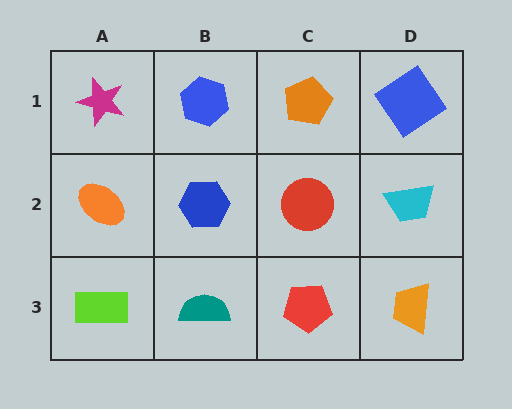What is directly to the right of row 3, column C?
An orange trapezoid.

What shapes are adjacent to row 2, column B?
A blue hexagon (row 1, column B), a teal semicircle (row 3, column B), an orange ellipse (row 2, column A), a red circle (row 2, column C).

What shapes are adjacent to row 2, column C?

####################

Goal of the exercise :: Go back to the records above and write them out exactly, without the pictures.

Exercise output ::
What is directly to the right of row 3, column C?
An orange trapezoid.

What shapes are adjacent to row 2, column B?
A blue hexagon (row 1, column B), a teal semicircle (row 3, column B), an orange ellipse (row 2, column A), a red circle (row 2, column C).

What shapes are adjacent to row 2, column C?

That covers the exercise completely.